WHAT YOU SHOULD DO: Keep pictures out. Copy exactly the lines from the one containing "What value does" to the one containing "How many powers", endpoints included.

DATA ENTRIES:

---*---

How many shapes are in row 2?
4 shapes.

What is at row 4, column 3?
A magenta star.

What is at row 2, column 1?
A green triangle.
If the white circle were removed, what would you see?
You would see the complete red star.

---*---

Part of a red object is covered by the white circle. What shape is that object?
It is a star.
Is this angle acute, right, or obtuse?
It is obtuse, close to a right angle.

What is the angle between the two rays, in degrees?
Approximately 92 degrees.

---*---

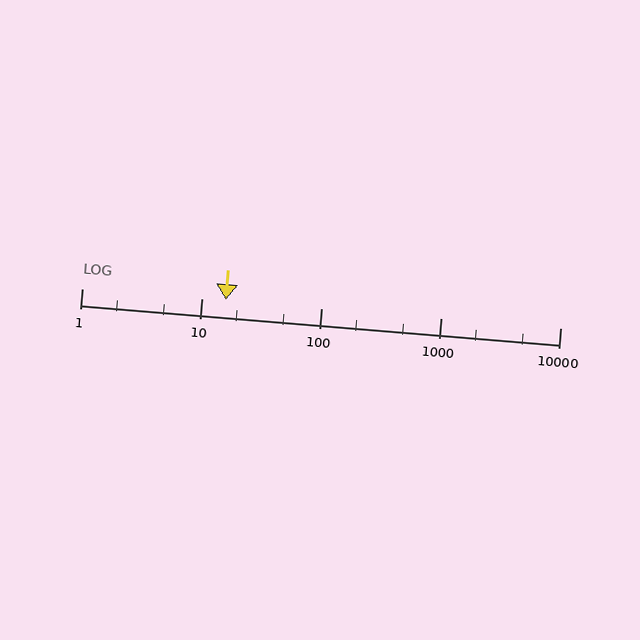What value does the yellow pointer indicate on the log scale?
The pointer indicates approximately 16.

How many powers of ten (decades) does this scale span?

---*---

PROBLEM SOLUTION:
What value does the yellow pointer indicate on the log scale?
The pointer indicates approximately 16.

How many powers of ten (decades) does this scale span?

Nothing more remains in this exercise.